* BEGIN LISTING *

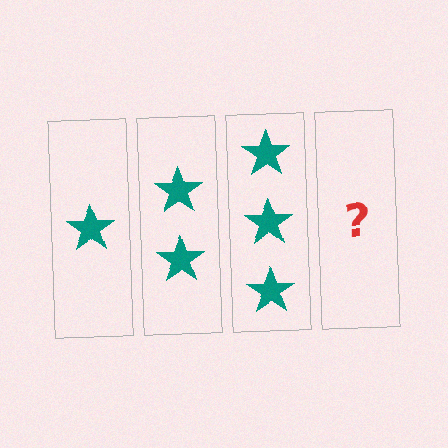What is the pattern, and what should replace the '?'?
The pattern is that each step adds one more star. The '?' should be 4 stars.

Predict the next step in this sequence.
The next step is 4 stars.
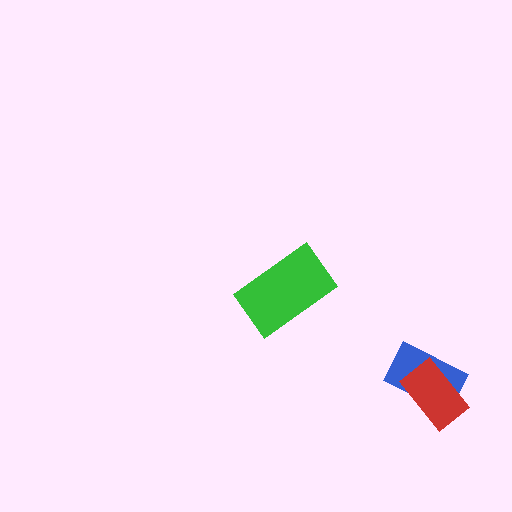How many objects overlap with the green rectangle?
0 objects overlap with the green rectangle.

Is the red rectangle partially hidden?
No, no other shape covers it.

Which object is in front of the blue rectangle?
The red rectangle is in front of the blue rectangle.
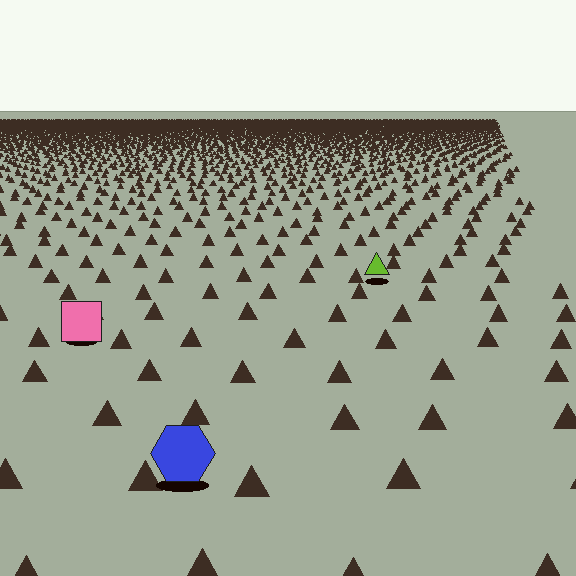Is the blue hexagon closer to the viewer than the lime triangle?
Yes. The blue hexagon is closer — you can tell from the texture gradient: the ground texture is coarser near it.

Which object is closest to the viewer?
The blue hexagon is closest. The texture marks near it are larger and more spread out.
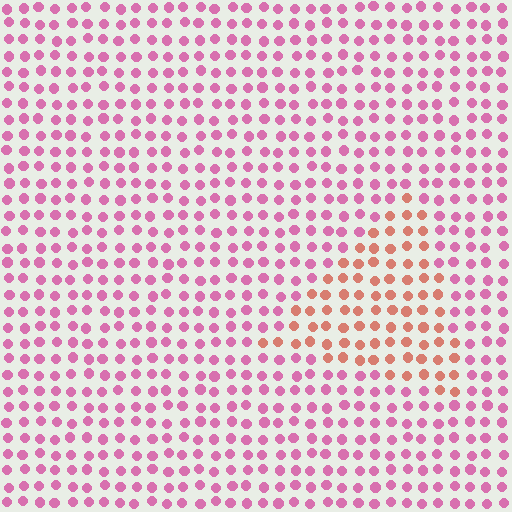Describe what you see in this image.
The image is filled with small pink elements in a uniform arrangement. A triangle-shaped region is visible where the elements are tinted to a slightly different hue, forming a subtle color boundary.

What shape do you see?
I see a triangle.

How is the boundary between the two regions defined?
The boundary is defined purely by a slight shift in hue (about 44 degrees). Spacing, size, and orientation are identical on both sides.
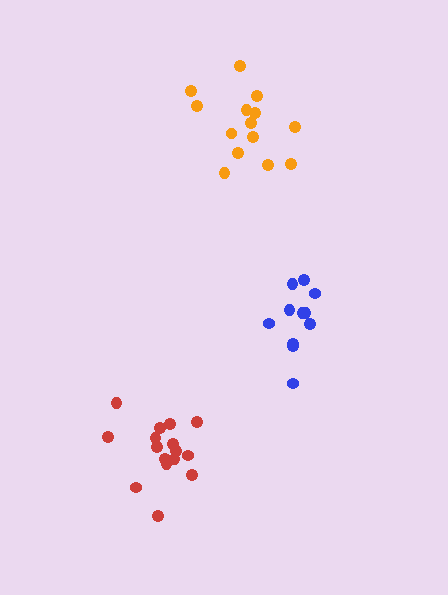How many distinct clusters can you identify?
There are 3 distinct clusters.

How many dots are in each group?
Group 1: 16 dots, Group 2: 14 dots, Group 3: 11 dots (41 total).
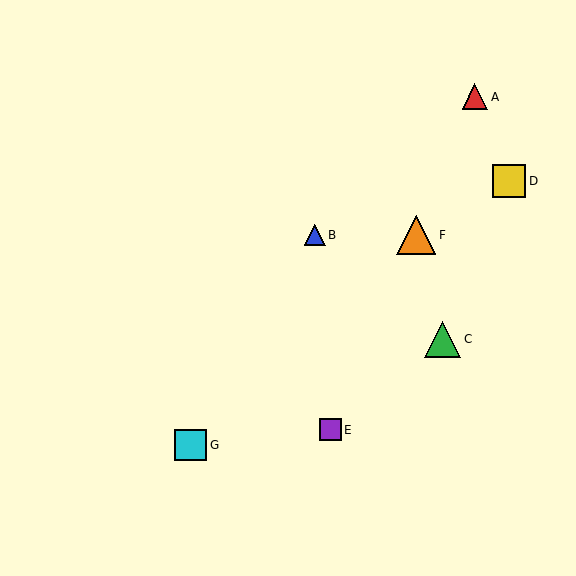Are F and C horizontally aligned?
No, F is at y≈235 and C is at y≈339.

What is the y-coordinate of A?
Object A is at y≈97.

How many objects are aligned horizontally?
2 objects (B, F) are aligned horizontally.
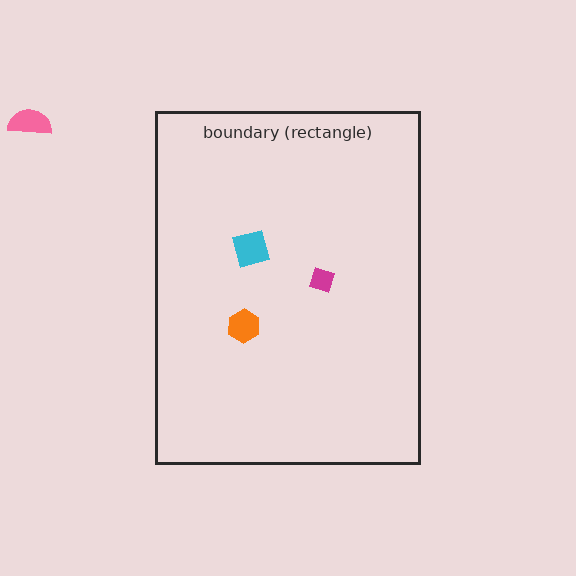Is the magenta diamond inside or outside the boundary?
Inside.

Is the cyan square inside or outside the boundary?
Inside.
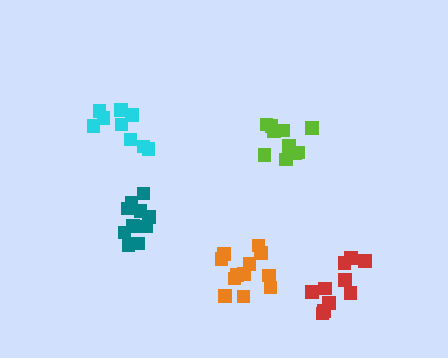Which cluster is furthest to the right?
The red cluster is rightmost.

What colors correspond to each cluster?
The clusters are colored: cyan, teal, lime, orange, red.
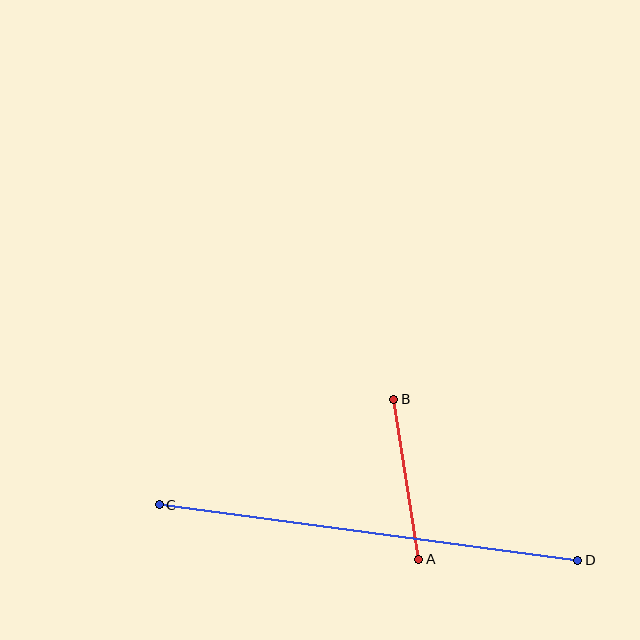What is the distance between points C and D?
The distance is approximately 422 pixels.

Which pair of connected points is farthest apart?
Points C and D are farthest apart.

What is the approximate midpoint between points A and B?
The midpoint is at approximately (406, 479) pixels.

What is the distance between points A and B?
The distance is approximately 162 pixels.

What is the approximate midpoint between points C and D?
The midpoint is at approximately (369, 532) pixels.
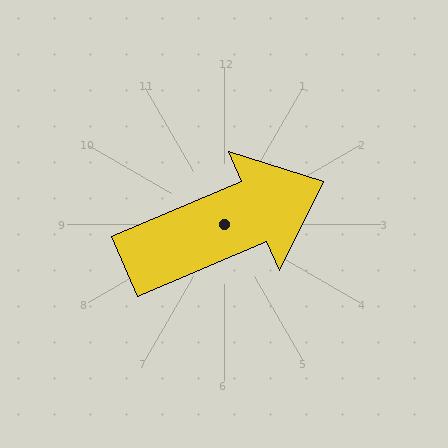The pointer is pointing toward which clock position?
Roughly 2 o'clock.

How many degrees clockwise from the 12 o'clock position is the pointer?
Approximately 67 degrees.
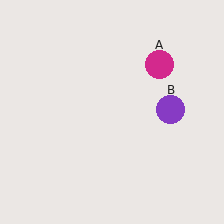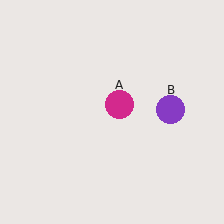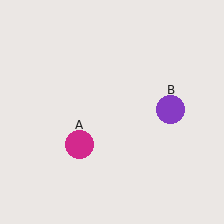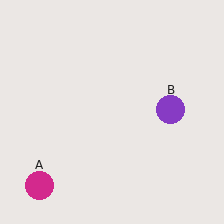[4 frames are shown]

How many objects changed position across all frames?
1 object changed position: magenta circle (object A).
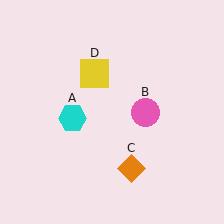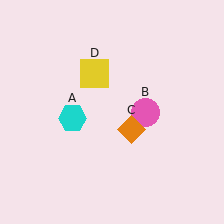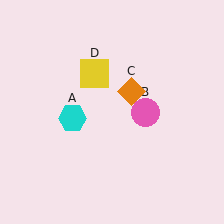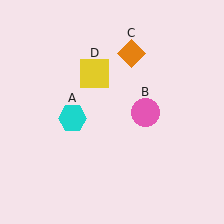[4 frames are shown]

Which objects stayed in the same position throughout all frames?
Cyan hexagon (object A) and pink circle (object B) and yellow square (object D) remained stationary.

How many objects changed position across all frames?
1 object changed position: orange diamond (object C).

* END LISTING *

> OBJECTIVE
Reproduce the listing exactly. Leave its pictures out.

> WRITTEN SOLUTION
What is the pattern, and what should replace the '?'?
The pattern is that each step adds one more star. The '?' should be 4 stars.

Predict the next step in this sequence.
The next step is 4 stars.
How many objects overlap with the green rectangle?
0 objects overlap with the green rectangle.

Is the red rectangle partially hidden?
No, no other shape covers it.

Which object is in front of the blue rectangle?
The red rectangle is in front of the blue rectangle.
Is the blue hexagon closer to the viewer than the lime triangle?
Yes. The blue hexagon is closer — you can tell from the texture gradient: the ground texture is coarser near it.

Which object is closest to the viewer?
The blue hexagon is closest. The texture marks near it are larger and more spread out.
Describe what you see in this image.
The image is filled with small pink elements in a uniform arrangement. A triangle-shaped region is visible where the elements are tinted to a slightly different hue, forming a subtle color boundary.

What shape do you see?
I see a triangle.

How is the boundary between the two regions defined?
The boundary is defined purely by a slight shift in hue (about 44 degrees). Spacing, size, and orientation are identical on both sides.
How many distinct clusters can you identify?
There are 3 distinct clusters.

How many dots are in each group?
Group 1: 16 dots, Group 2: 14 dots, Group 3: 11 dots (41 total).
Are F and C horizontally aligned?
No, F is at y≈235 and C is at y≈339.

What is the y-coordinate of A?
Object A is at y≈97.

How many objects are aligned horizontally?
2 objects (B, F) are aligned horizontally.
Is the magenta diamond inside or outside the boundary?
Inside.

Is the cyan square inside or outside the boundary?
Inside.
Which cluster is furthest to the right?
The red cluster is rightmost.

What colors correspond to each cluster?
The clusters are colored: cyan, teal, lime, orange, red.
What is the distance between points C and D?
The distance is approximately 422 pixels.

Which pair of connected points is farthest apart?
Points C and D are farthest apart.

What is the approximate midpoint between points A and B?
The midpoint is at approximately (406, 479) pixels.

What is the distance between points A and B?
The distance is approximately 162 pixels.

What is the approximate midpoint between points C and D?
The midpoint is at approximately (369, 532) pixels.
The pointer is pointing toward which clock position?
Roughly 2 o'clock.

How many degrees clockwise from the 12 o'clock position is the pointer?
Approximately 67 degrees.
[4 frames are shown]

How many objects changed position across all frames?
1 object changed position: magenta circle (object A).
[4 frames are shown]

Which objects stayed in the same position throughout all frames?
Cyan hexagon (object A) and pink circle (object B) and yellow square (object D) remained stationary.

How many objects changed position across all frames?
1 object changed position: orange diamond (object C).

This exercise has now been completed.